▶ **TASK GOAL**
From the line that includes "By approximately how" to the last line of the records that follow, copy every line exactly and nothing more, omitting pictures.

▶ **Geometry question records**
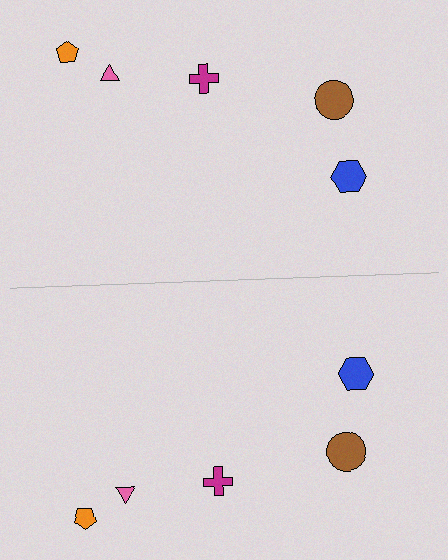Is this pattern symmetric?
Yes, this pattern has bilateral (reflection) symmetry.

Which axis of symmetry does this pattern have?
The pattern has a horizontal axis of symmetry running through the center of the image.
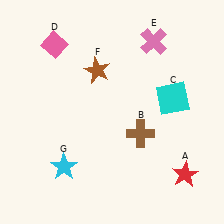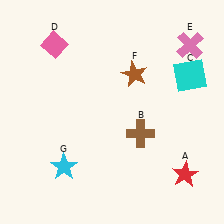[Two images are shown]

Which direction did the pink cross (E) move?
The pink cross (E) moved right.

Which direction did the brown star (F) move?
The brown star (F) moved right.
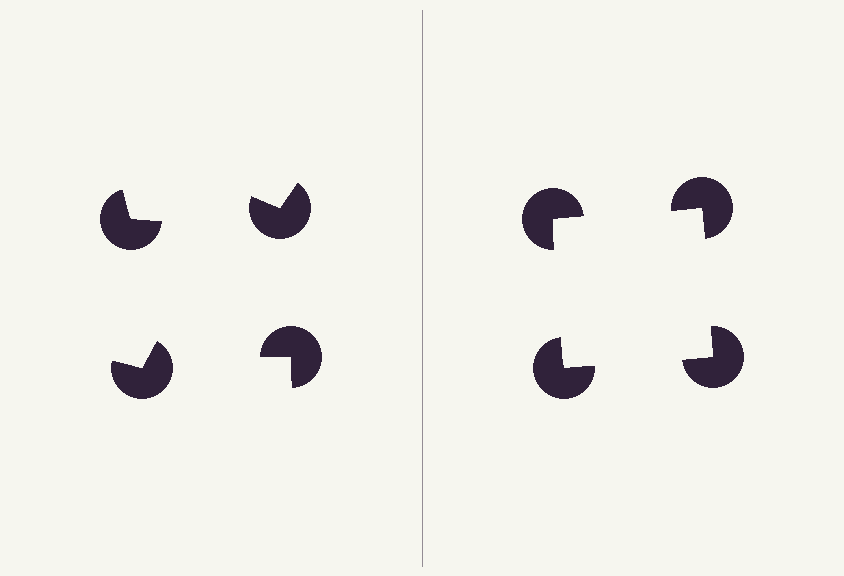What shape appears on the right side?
An illusory square.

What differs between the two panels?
The pac-man discs are positioned identically on both sides; only the wedge orientations differ. On the right they align to a square; on the left they are misaligned.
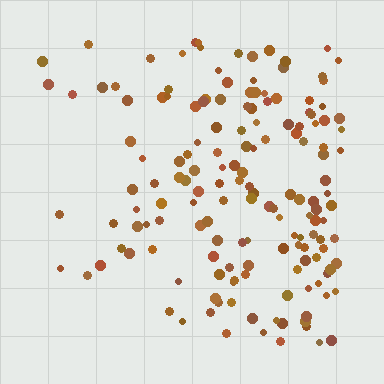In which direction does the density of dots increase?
From left to right, with the right side densest.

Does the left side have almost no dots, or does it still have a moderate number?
Still a moderate number, just noticeably fewer than the right.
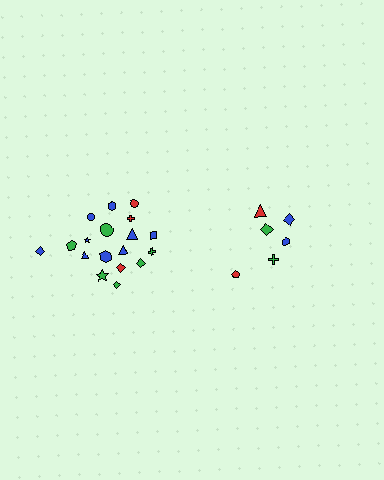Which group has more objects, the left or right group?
The left group.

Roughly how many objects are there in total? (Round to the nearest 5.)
Roughly 25 objects in total.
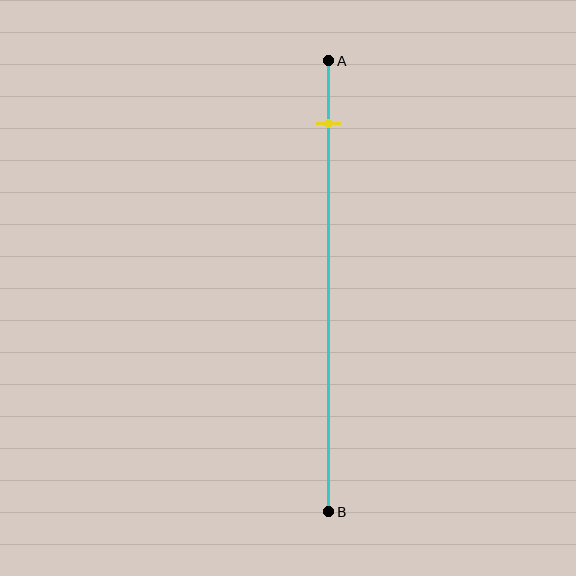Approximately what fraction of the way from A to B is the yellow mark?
The yellow mark is approximately 15% of the way from A to B.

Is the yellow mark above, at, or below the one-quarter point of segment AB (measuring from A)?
The yellow mark is above the one-quarter point of segment AB.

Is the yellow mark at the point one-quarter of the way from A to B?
No, the mark is at about 15% from A, not at the 25% one-quarter point.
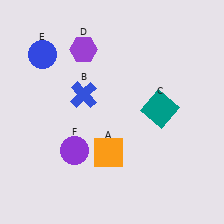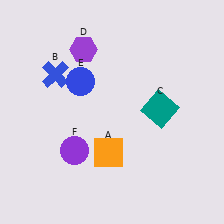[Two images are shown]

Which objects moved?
The objects that moved are: the blue cross (B), the blue circle (E).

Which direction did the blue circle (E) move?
The blue circle (E) moved down and to the right.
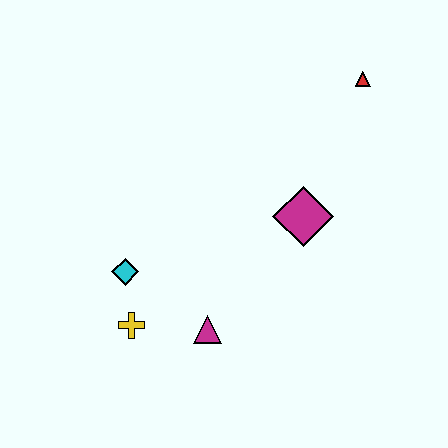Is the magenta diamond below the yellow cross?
No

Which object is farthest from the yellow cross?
The red triangle is farthest from the yellow cross.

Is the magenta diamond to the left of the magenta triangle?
No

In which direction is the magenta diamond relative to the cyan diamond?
The magenta diamond is to the right of the cyan diamond.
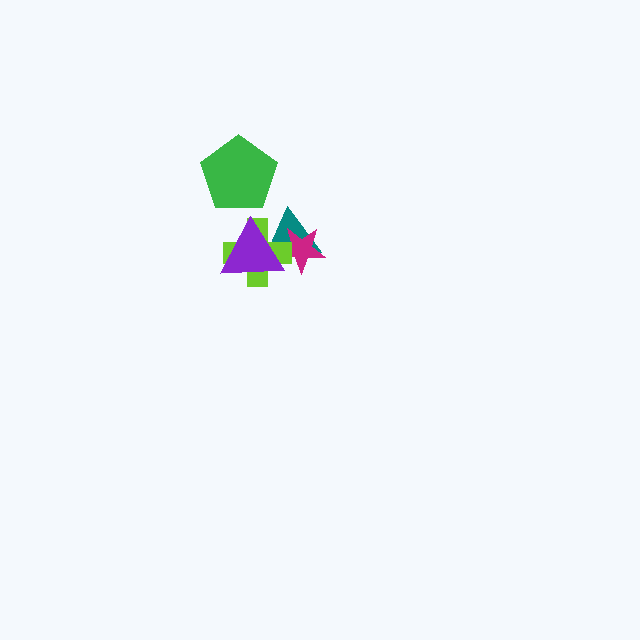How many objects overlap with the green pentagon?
0 objects overlap with the green pentagon.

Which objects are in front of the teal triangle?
3 objects cover part of the teal triangle: the magenta star, the lime cross and the purple triangle.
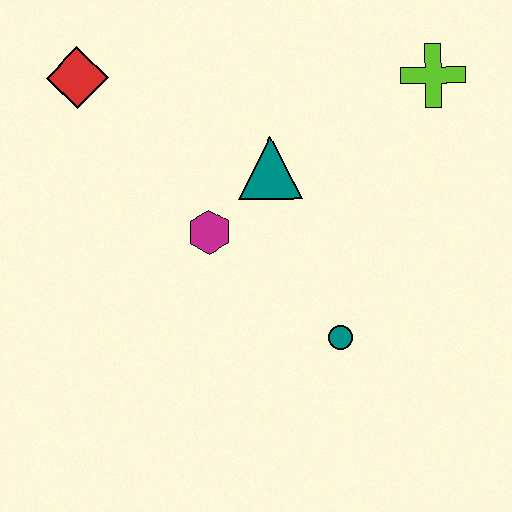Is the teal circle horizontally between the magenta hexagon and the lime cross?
Yes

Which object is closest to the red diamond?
The magenta hexagon is closest to the red diamond.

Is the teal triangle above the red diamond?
No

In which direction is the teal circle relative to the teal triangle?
The teal circle is below the teal triangle.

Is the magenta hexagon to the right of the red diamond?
Yes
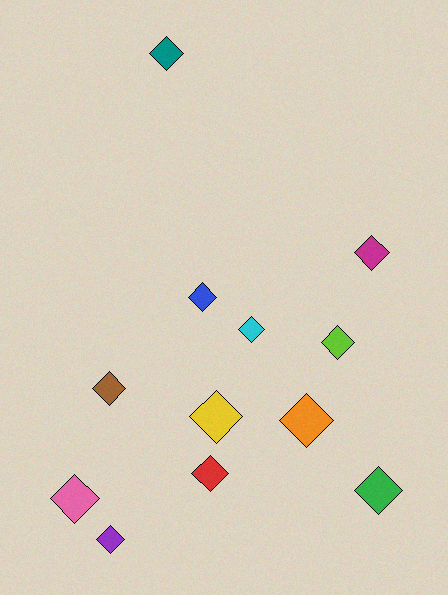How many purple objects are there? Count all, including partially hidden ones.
There is 1 purple object.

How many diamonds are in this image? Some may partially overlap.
There are 12 diamonds.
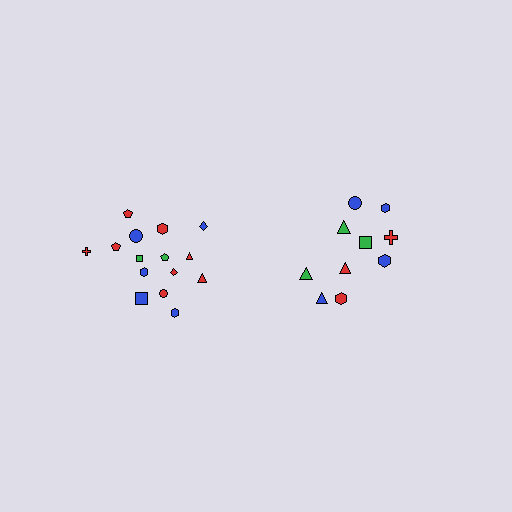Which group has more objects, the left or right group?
The left group.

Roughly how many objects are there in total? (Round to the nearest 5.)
Roughly 25 objects in total.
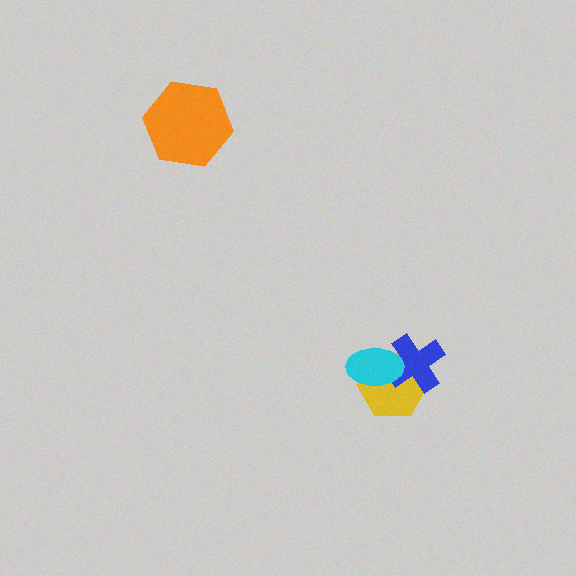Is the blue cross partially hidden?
Yes, it is partially covered by another shape.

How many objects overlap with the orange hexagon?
0 objects overlap with the orange hexagon.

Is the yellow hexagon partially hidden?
Yes, it is partially covered by another shape.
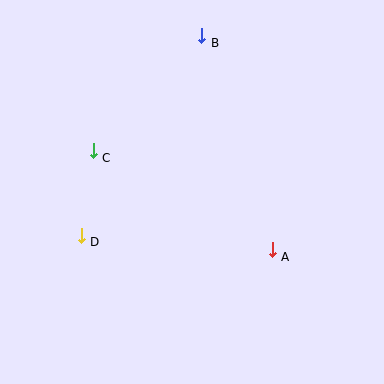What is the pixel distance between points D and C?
The distance between D and C is 85 pixels.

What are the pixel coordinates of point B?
Point B is at (202, 43).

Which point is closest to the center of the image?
Point A at (272, 257) is closest to the center.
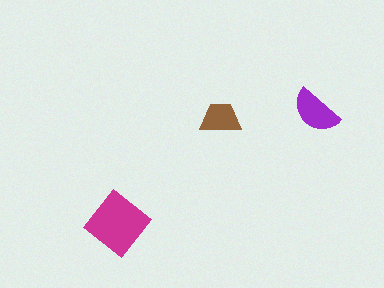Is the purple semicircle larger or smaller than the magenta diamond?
Smaller.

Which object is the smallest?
The brown trapezoid.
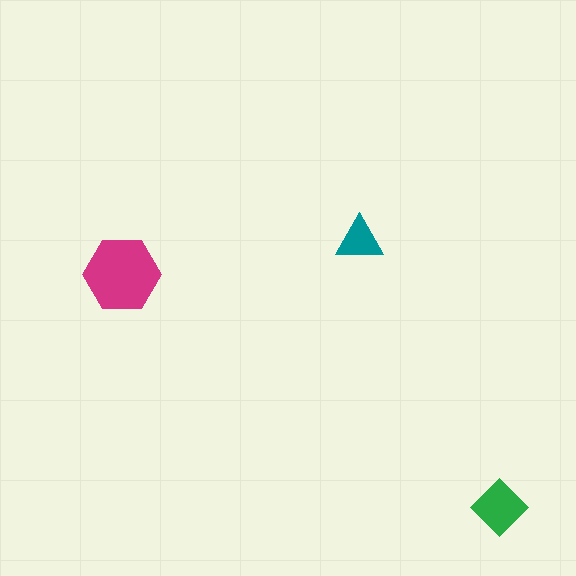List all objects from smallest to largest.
The teal triangle, the green diamond, the magenta hexagon.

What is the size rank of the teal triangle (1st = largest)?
3rd.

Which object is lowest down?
The green diamond is bottommost.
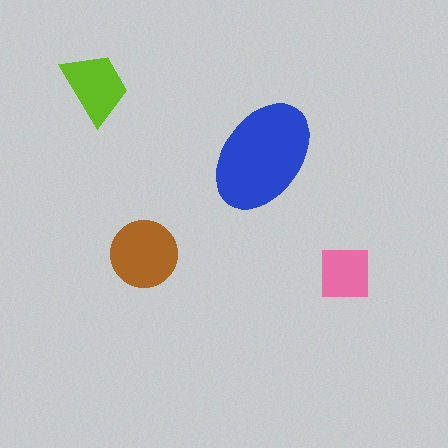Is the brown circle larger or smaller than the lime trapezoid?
Larger.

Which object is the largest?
The blue ellipse.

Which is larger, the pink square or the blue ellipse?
The blue ellipse.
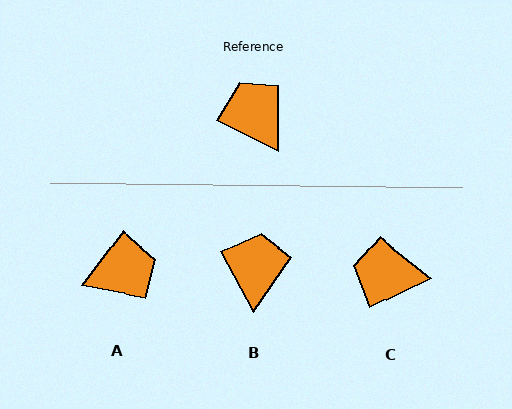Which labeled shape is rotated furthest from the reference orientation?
A, about 100 degrees away.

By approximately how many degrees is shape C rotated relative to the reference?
Approximately 52 degrees counter-clockwise.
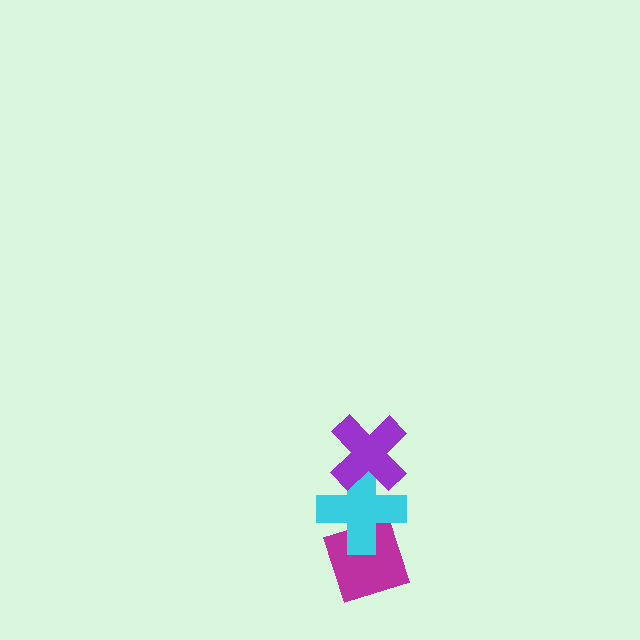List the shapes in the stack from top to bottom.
From top to bottom: the purple cross, the cyan cross, the magenta diamond.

▶ **ANSWER TO THIS EXERCISE**
By approximately how many degrees is shape C rotated relative to the reference?
Approximately 52 degrees counter-clockwise.
List the shapes in the stack from top to bottom.
From top to bottom: the purple cross, the cyan cross, the magenta diamond.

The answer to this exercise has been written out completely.